[Items on figure properties]
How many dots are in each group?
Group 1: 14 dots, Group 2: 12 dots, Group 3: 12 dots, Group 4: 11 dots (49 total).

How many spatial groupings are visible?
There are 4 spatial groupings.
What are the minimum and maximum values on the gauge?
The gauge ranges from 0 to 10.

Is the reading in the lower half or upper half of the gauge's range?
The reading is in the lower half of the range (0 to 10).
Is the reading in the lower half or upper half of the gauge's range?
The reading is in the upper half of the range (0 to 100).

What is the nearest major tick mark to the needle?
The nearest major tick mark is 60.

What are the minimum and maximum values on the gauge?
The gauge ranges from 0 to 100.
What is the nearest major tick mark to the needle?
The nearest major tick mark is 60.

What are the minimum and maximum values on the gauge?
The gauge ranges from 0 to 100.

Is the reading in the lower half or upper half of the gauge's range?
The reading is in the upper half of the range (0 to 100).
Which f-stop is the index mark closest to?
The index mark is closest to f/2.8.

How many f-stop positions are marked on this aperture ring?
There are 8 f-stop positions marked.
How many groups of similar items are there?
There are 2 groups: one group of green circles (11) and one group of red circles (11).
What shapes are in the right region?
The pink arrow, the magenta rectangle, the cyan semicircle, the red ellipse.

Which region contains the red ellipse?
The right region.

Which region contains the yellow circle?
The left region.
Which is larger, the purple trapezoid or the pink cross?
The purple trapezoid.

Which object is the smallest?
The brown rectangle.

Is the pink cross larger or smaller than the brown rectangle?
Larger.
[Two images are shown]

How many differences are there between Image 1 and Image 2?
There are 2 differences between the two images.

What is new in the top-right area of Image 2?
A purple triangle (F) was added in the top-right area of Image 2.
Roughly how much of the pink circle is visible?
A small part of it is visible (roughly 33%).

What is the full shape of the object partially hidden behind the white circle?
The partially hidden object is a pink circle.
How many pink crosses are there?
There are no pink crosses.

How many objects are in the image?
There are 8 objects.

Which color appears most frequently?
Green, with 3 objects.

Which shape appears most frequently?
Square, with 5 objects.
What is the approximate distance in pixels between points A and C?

(Written task) From the listing above, extract every line exactly as it stands.

(Result of this exercise)
How many dots are in each group?
Group 1: 14 dots, Group 2: 12 dots, Group 3: 12 dots, Group 4: 11 dots (49 total).

How many spatial groupings are visible?
There are 4 spatial groupings.
What are the minimum and maximum values on the gauge?
The gauge ranges from 0 to 10.

Is the reading in the lower half or upper half of the gauge's range?
The reading is in the lower half of the range (0 to 10).
Is the reading in the lower half or upper half of the gauge's range?
The reading is in the upper half of the range (0 to 100).

What is the nearest major tick mark to the needle?
The nearest major tick mark is 60.

What are the minimum and maximum values on the gauge?
The gauge ranges from 0 to 100.
What is the nearest major tick mark to the needle?
The nearest major tick mark is 60.

What are the minimum and maximum values on the gauge?
The gauge ranges from 0 to 100.

Is the reading in the lower half or upper half of the gauge's range?
The reading is in the upper half of the range (0 to 100).
Which f-stop is the index mark closest to?
The index mark is closest to f/2.8.

How many f-stop positions are marked on this aperture ring?
There are 8 f-stop positions marked.
How many groups of similar items are there?
There are 2 groups: one group of green circles (11) and one group of red circles (11).
What shapes are in the right region?
The pink arrow, the magenta rectangle, the cyan semicircle, the red ellipse.

Which region contains the red ellipse?
The right region.

Which region contains the yellow circle?
The left region.
Which is larger, the purple trapezoid or the pink cross?
The purple trapezoid.

Which object is the smallest?
The brown rectangle.

Is the pink cross larger or smaller than the brown rectangle?
Larger.
[Two images are shown]

How many differences are there between Image 1 and Image 2?
There are 2 differences between the two images.

What is new in the top-right area of Image 2?
A purple triangle (F) was added in the top-right area of Image 2.
Roughly how much of the pink circle is visible?
A small part of it is visible (roughly 33%).

What is the full shape of the object partially hidden behind the white circle?
The partially hidden object is a pink circle.
How many pink crosses are there?
There are no pink crosses.

How many objects are in the image?
There are 8 objects.

Which color appears most frequently?
Green, with 3 objects.

Which shape appears most frequently?
Square, with 5 objects.
What is the approximate distance in pixels between points A and C?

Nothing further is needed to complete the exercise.